## EXERCISE INPUT

***

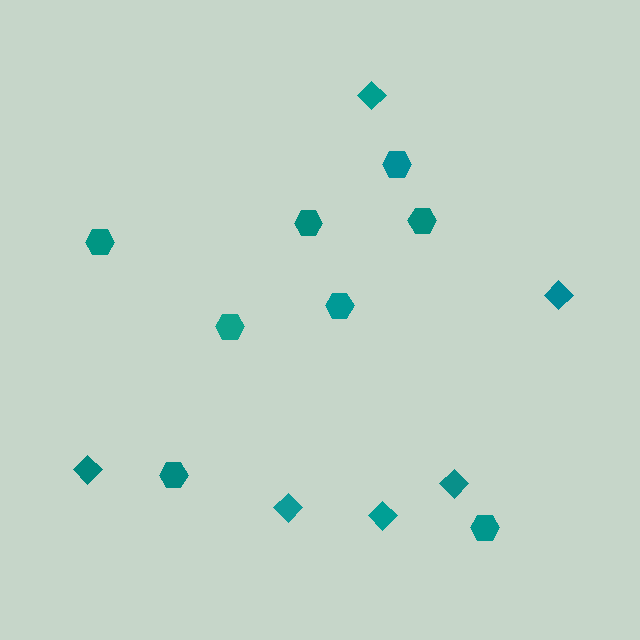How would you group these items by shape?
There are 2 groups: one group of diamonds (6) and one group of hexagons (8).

***

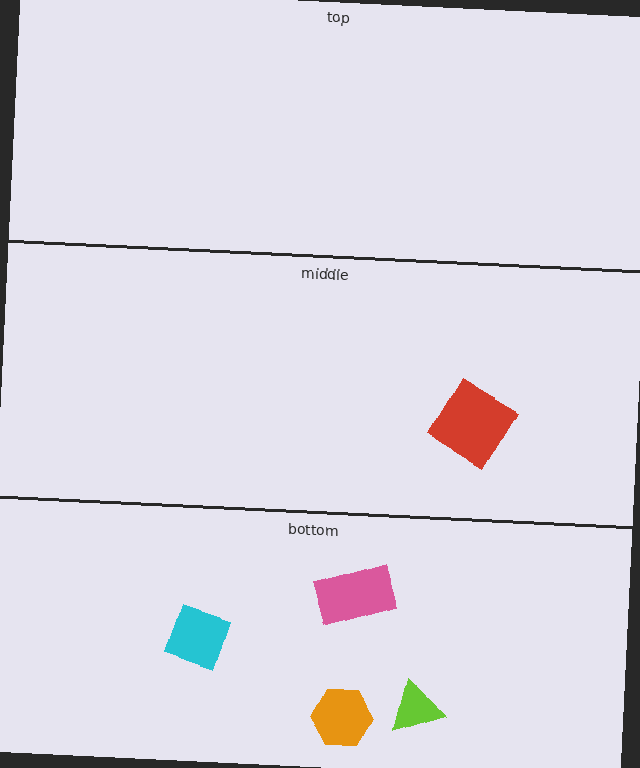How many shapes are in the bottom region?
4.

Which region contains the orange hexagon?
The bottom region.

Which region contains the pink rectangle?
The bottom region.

***

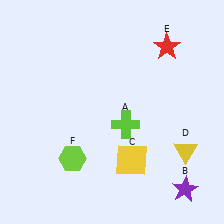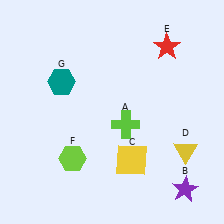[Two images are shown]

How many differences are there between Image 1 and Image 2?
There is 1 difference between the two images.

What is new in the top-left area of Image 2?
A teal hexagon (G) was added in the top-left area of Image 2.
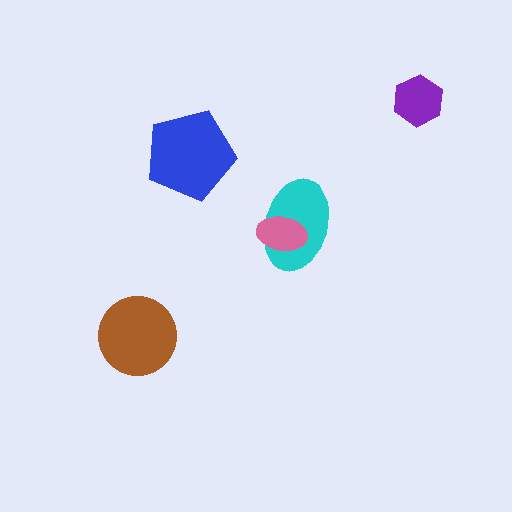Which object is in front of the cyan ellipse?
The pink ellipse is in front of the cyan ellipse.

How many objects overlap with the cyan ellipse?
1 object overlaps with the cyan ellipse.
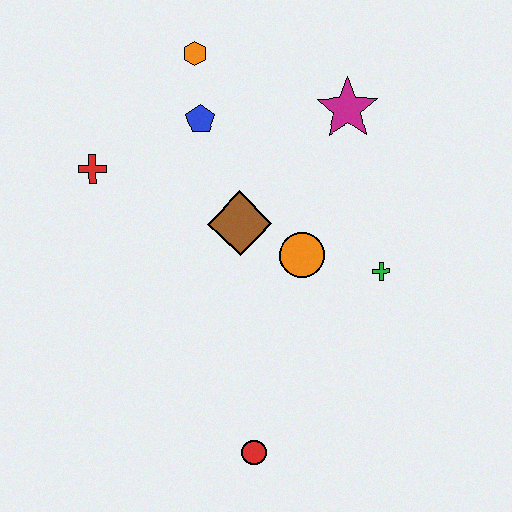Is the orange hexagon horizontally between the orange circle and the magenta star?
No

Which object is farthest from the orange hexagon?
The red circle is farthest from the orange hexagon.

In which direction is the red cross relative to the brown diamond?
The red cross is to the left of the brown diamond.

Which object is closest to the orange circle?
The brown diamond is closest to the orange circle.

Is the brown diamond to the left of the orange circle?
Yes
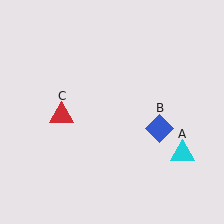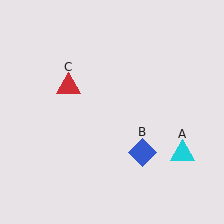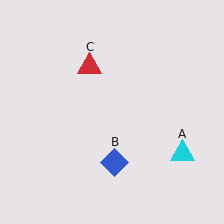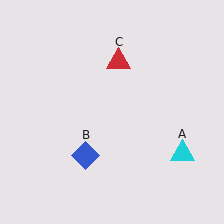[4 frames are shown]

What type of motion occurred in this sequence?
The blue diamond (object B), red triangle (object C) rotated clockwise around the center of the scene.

***

## EXERCISE GOAL
Set down the lines running from the one with "Which object is in front of the cyan ellipse?" through the one with "[4 frames are shown]", both ends kept, exactly and with no pictures.

## FINAL ANSWER
Which object is in front of the cyan ellipse?
The pink ellipse is in front of the cyan ellipse.

How many objects overlap with the cyan ellipse?
1 object overlaps with the cyan ellipse.
Is the orange hexagon horizontally between the orange circle and the magenta star?
No

Which object is farthest from the orange hexagon?
The red circle is farthest from the orange hexagon.

In which direction is the red cross relative to the brown diamond?
The red cross is to the left of the brown diamond.

Which object is closest to the orange circle?
The brown diamond is closest to the orange circle.

Is the brown diamond to the left of the orange circle?
Yes
[4 frames are shown]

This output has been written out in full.